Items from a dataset
******
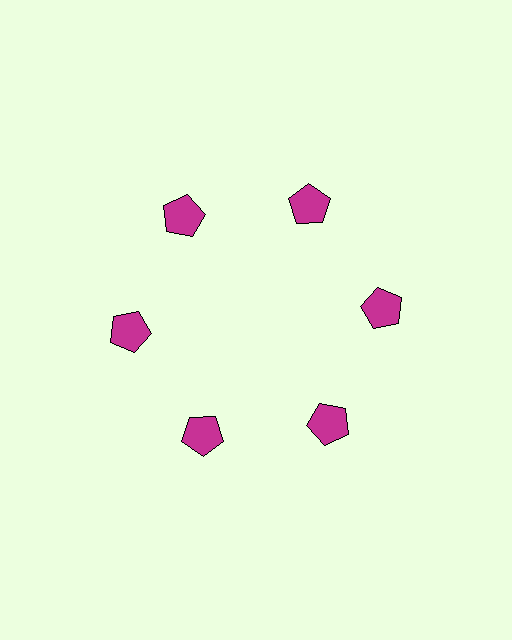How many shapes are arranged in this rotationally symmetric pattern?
There are 6 shapes, arranged in 6 groups of 1.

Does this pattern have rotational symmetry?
Yes, this pattern has 6-fold rotational symmetry. It looks the same after rotating 60 degrees around the center.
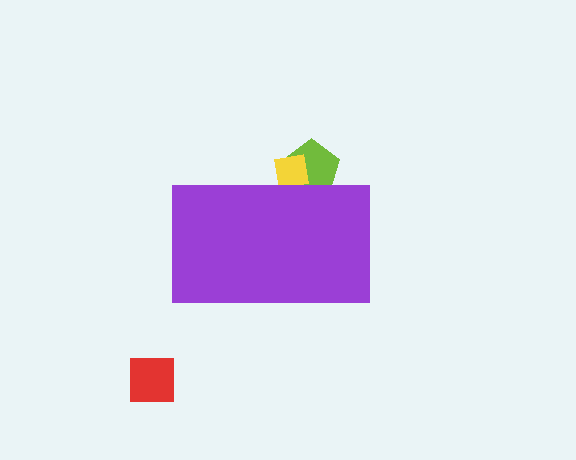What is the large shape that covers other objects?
A purple rectangle.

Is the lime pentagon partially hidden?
Yes, the lime pentagon is partially hidden behind the purple rectangle.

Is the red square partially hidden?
No, the red square is fully visible.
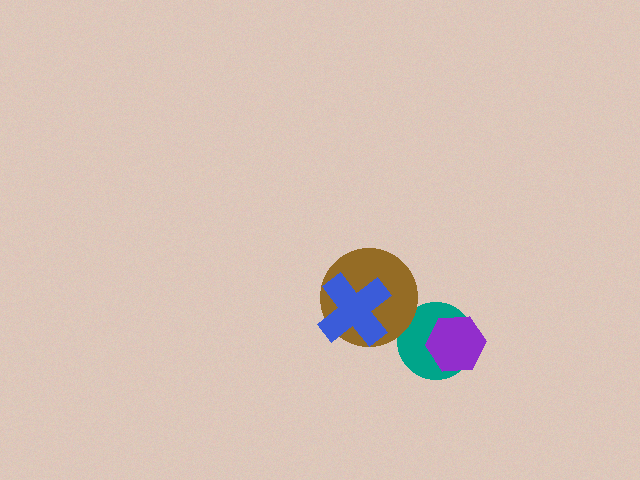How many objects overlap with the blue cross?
1 object overlaps with the blue cross.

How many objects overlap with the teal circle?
2 objects overlap with the teal circle.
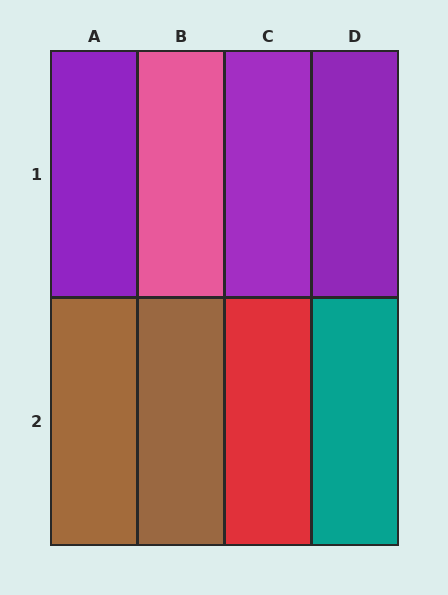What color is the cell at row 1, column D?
Purple.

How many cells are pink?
1 cell is pink.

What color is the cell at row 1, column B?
Pink.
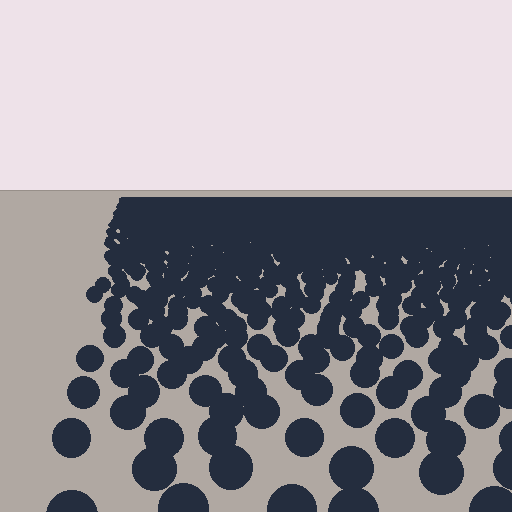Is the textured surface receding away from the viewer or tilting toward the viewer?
The surface is receding away from the viewer. Texture elements get smaller and denser toward the top.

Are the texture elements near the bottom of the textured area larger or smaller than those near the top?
Larger. Near the bottom, elements are closer to the viewer and appear at a bigger on-screen size.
******
**Exercise instructions:** Your task is to transcribe all of the records precisely, with no images included.

**Reply:**
How many shapes are arranged in this rotationally symmetric pattern?
There are 6 shapes, arranged in 6 groups of 1.

Does this pattern have rotational symmetry?
Yes, this pattern has 6-fold rotational symmetry. It looks the same after rotating 60 degrees around the center.
What is the large shape that covers other objects?
A purple rectangle.

Is the lime pentagon partially hidden?
Yes, the lime pentagon is partially hidden behind the purple rectangle.

Is the red square partially hidden?
No, the red square is fully visible.
How many objects overlap with the blue cross?
1 object overlaps with the blue cross.

How many objects overlap with the teal circle?
2 objects overlap with the teal circle.
What color is the cell at row 1, column D?
Purple.

How many cells are pink?
1 cell is pink.

What color is the cell at row 1, column B?
Pink.
Is the textured surface receding away from the viewer or tilting toward the viewer?
The surface is receding away from the viewer. Texture elements get smaller and denser toward the top.

Are the texture elements near the bottom of the textured area larger or smaller than those near the top?
Larger. Near the bottom, elements are closer to the viewer and appear at a bigger on-screen size.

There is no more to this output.